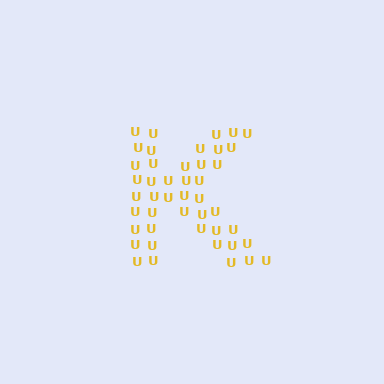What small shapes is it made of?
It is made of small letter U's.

==

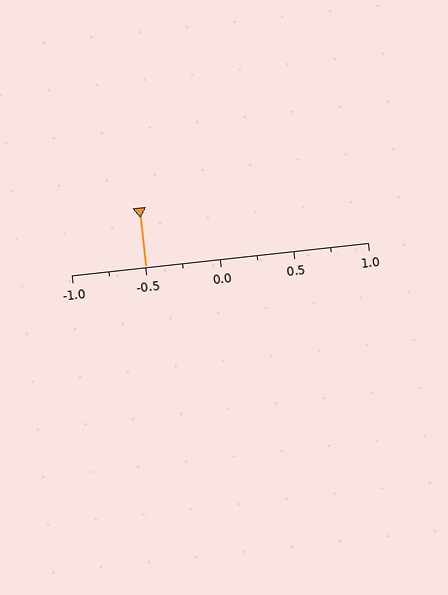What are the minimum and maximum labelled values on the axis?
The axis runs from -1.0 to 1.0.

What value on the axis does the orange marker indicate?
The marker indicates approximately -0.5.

...

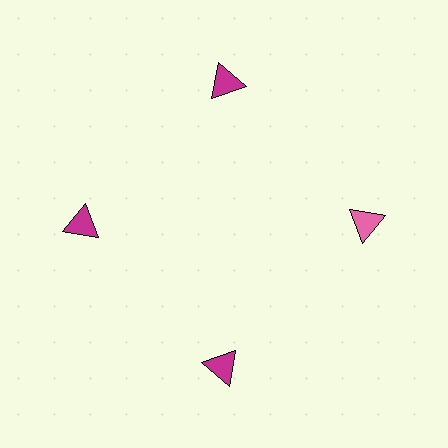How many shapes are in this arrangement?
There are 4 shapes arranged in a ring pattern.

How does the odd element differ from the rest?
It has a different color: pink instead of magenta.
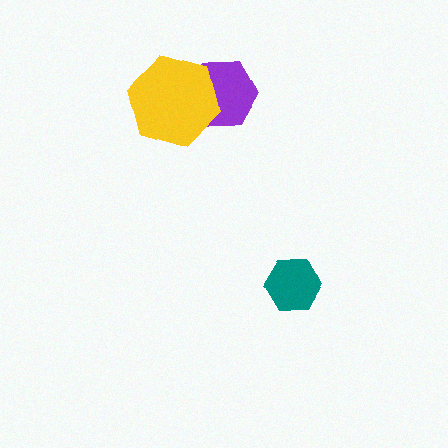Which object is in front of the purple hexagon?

### WHAT THE TASK REQUIRES
Without any pictures, set down the lines from the one holding "How many shapes are in this arrangement?" through the one holding "Which object is".

### TASK SOLUTION
How many shapes are in this arrangement?
There are 4 shapes arranged in a ring pattern.

How does the odd element differ from the rest?
It has a different color: pink instead of magenta.
Which object is in front of the purple hexagon?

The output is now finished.